▶ _GIVEN RECORDS_

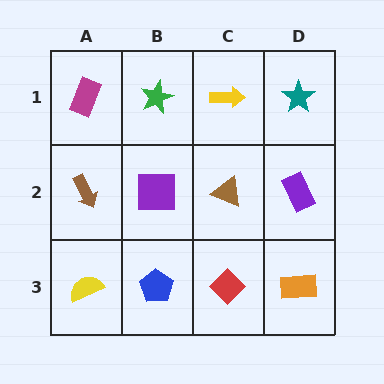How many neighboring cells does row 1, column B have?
3.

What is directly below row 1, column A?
A brown arrow.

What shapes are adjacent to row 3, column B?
A purple square (row 2, column B), a yellow semicircle (row 3, column A), a red diamond (row 3, column C).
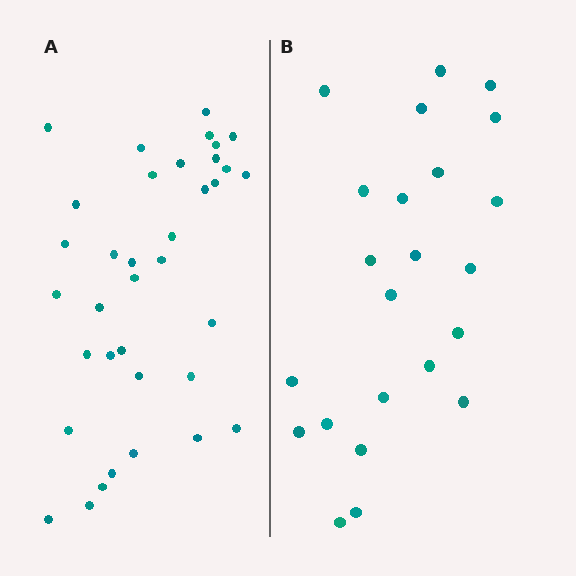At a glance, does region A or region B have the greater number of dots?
Region A (the left region) has more dots.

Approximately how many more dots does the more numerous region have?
Region A has approximately 15 more dots than region B.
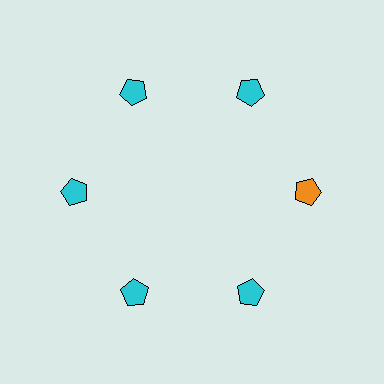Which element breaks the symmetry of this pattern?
The orange pentagon at roughly the 3 o'clock position breaks the symmetry. All other shapes are cyan pentagons.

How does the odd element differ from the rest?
It has a different color: orange instead of cyan.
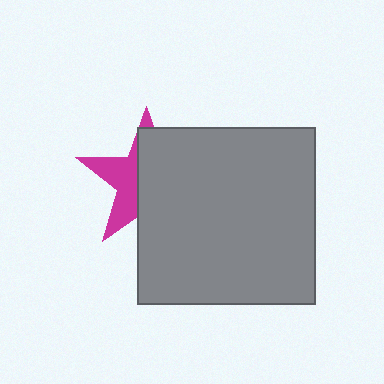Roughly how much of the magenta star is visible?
A small part of it is visible (roughly 40%).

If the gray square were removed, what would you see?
You would see the complete magenta star.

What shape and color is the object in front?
The object in front is a gray square.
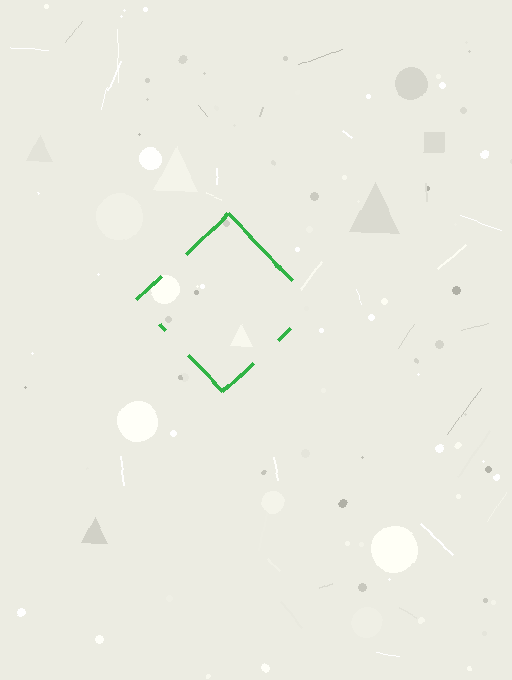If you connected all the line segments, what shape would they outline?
They would outline a diamond.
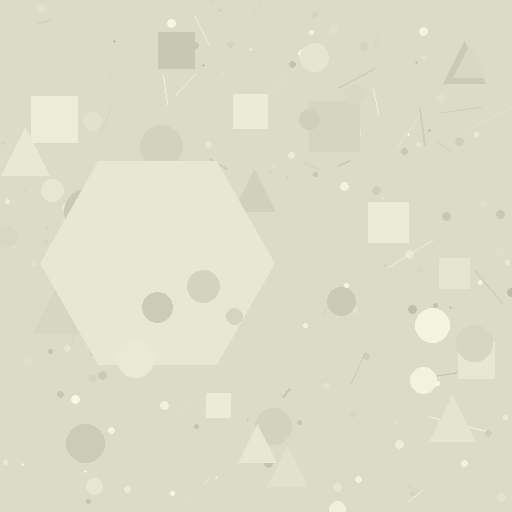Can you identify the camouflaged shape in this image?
The camouflaged shape is a hexagon.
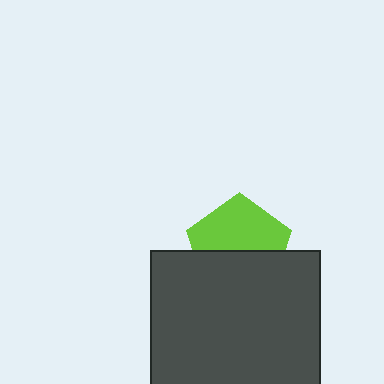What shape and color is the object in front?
The object in front is a dark gray square.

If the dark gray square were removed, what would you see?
You would see the complete lime pentagon.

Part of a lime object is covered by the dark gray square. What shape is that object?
It is a pentagon.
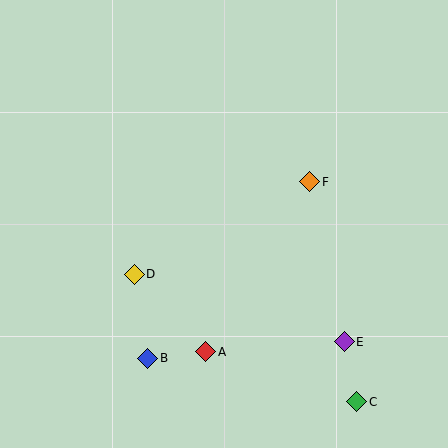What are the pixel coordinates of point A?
Point A is at (206, 352).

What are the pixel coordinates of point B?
Point B is at (148, 358).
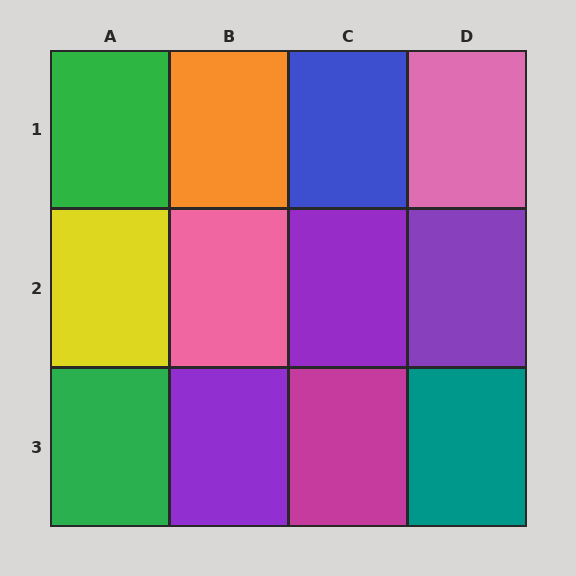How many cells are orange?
1 cell is orange.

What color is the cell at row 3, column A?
Green.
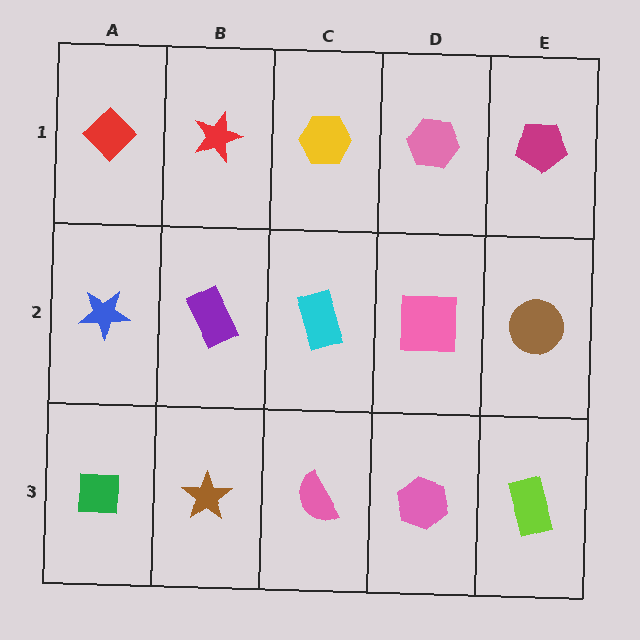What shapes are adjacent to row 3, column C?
A cyan rectangle (row 2, column C), a brown star (row 3, column B), a pink hexagon (row 3, column D).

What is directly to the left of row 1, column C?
A red star.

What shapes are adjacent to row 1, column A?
A blue star (row 2, column A), a red star (row 1, column B).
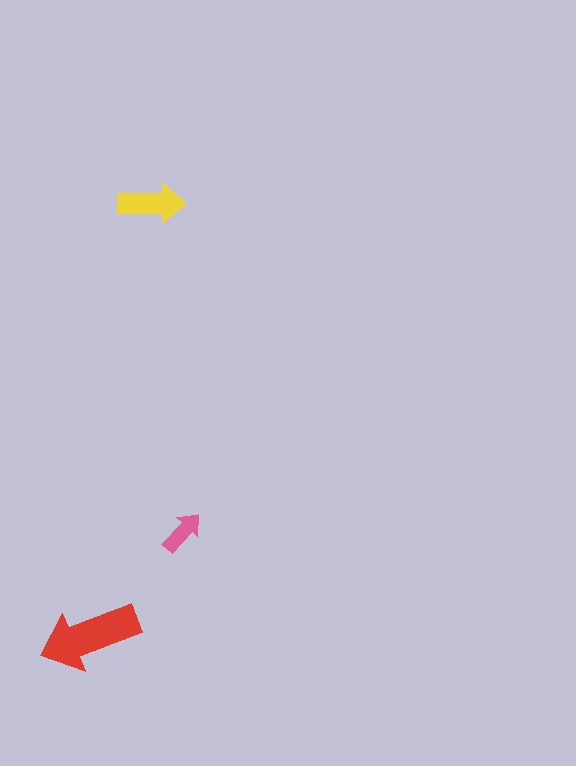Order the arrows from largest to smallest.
the red one, the yellow one, the pink one.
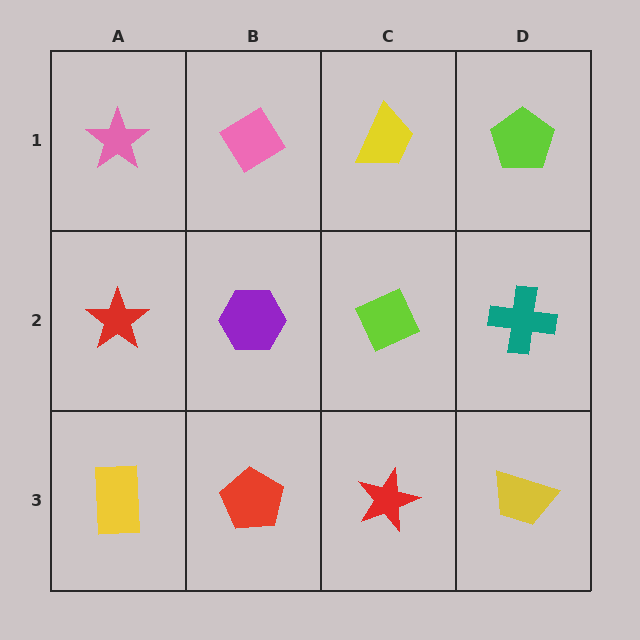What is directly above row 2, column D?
A lime pentagon.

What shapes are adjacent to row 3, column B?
A purple hexagon (row 2, column B), a yellow rectangle (row 3, column A), a red star (row 3, column C).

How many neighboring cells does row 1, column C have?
3.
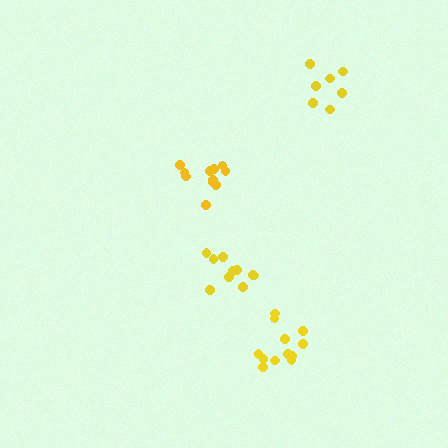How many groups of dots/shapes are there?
There are 4 groups.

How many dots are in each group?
Group 1: 7 dots, Group 2: 10 dots, Group 3: 11 dots, Group 4: 12 dots (40 total).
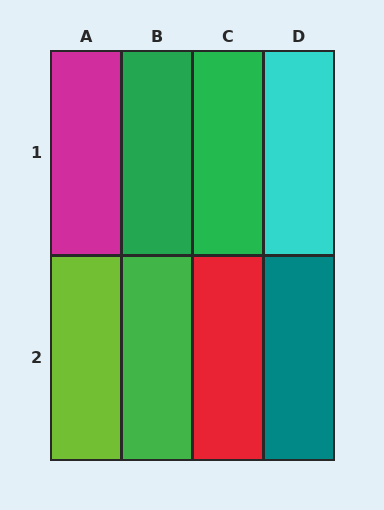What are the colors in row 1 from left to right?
Magenta, green, green, cyan.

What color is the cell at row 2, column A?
Lime.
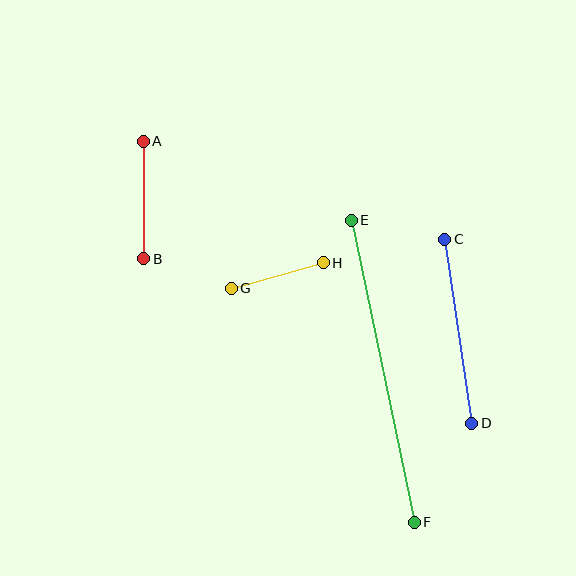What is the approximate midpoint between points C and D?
The midpoint is at approximately (458, 331) pixels.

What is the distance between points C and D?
The distance is approximately 186 pixels.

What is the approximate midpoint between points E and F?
The midpoint is at approximately (383, 371) pixels.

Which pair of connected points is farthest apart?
Points E and F are farthest apart.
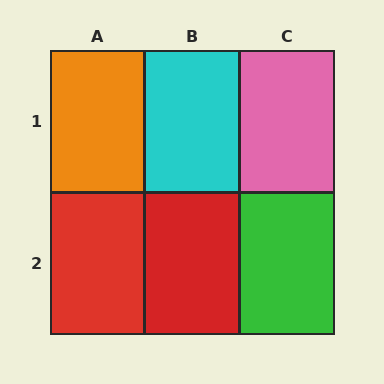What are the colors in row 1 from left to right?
Orange, cyan, pink.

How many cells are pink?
1 cell is pink.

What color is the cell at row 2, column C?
Green.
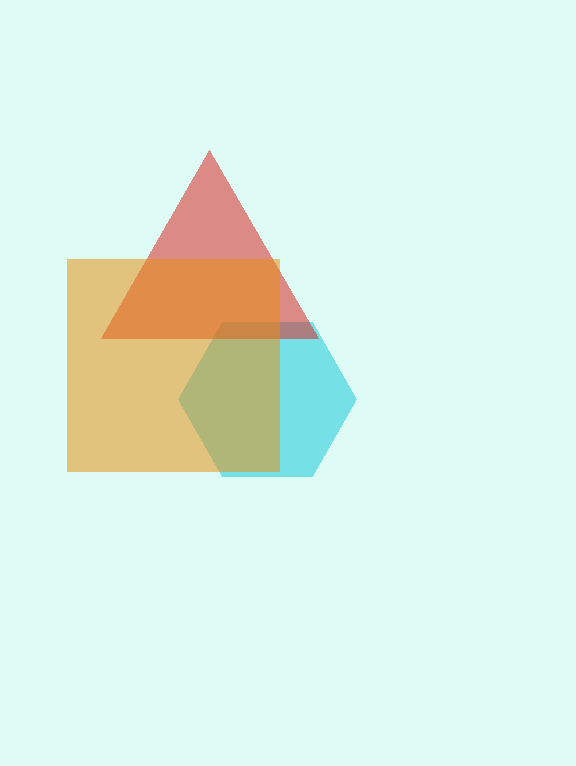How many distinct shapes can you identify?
There are 3 distinct shapes: a cyan hexagon, a red triangle, an orange square.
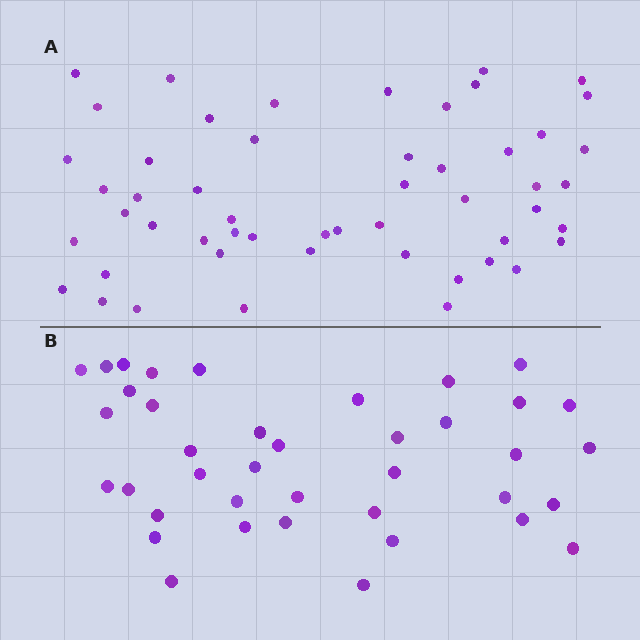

▶ _TASK BRIEF_
Your answer must be the records above, word for word, with no pictures.

▶ _RESULT OF THIS TASK_
How many neighboring cells does row 1, column B have?
3.

What is directly below row 1, column A?
A brown arrow.

What shapes are adjacent to row 3, column B?
A purple square (row 2, column B), a yellow semicircle (row 3, column A), a red diamond (row 3, column C).
At a glance, does region A or region B have the greater number of dots?
Region A (the left region) has more dots.

Approximately how many more dots does the more numerous region have?
Region A has approximately 15 more dots than region B.
Which element breaks the symmetry of this pattern?
The orange pentagon at roughly the 3 o'clock position breaks the symmetry. All other shapes are cyan pentagons.

How does the odd element differ from the rest?
It has a different color: orange instead of cyan.
Roughly how much of the magenta star is visible?
A small part of it is visible (roughly 40%).

If the gray square were removed, what would you see?
You would see the complete magenta star.

What shape and color is the object in front?
The object in front is a gray square.
If you connected all the line segments, what shape would they outline?
They would outline a diamond.
Can you identify the camouflaged shape in this image?
The camouflaged shape is a hexagon.
What shape and color is the object in front?
The object in front is a dark gray square.

If the dark gray square were removed, what would you see?
You would see the complete lime pentagon.

Part of a lime object is covered by the dark gray square. What shape is that object?
It is a pentagon.
What are the pixel coordinates of point A?
Point A is at (206, 352).

What are the pixel coordinates of point B?
Point B is at (148, 358).
How many cells are orange?
1 cell is orange.

What color is the cell at row 3, column A?
Green.
What shapes are adjacent to row 3, column C?
A cyan rectangle (row 2, column C), a brown star (row 3, column B), a pink hexagon (row 3, column D).

What is directly to the left of row 1, column C?
A red star.

What shapes are adjacent to row 1, column A?
A blue star (row 2, column A), a red star (row 1, column B).
Order the arrows from largest to smallest.
the red one, the yellow one, the pink one.
What is directly above row 2, column D?
A lime pentagon.

What shapes are adjacent to row 3, column B?
A purple hexagon (row 2, column B), a yellow rectangle (row 3, column A), a red star (row 3, column C).

How many neighboring cells does row 1, column C have?
3.
How many groups of dots/shapes are there?
There are 4 groups.

How many dots are in each group?
Group 1: 7 dots, Group 2: 10 dots, Group 3: 11 dots, Group 4: 12 dots (40 total).
What are the colors in row 1 from left to right?
Magenta, green, green, cyan.

What color is the cell at row 2, column A?
Lime.
What is the approximate midpoint between points C and D?
The midpoint is at approximately (458, 331) pixels.

What is the distance between points C and D?
The distance is approximately 186 pixels.

What is the approximate midpoint between points E and F?
The midpoint is at approximately (383, 371) pixels.

Which pair of connected points is farthest apart?
Points E and F are farthest apart.
What are the colors in row 1 from left to right?
Orange, cyan, pink.

How many cells are pink?
1 cell is pink.

What color is the cell at row 2, column C?
Green.
How many distinct shapes can you identify?
There are 3 distinct shapes: a cyan hexagon, a red triangle, an orange square.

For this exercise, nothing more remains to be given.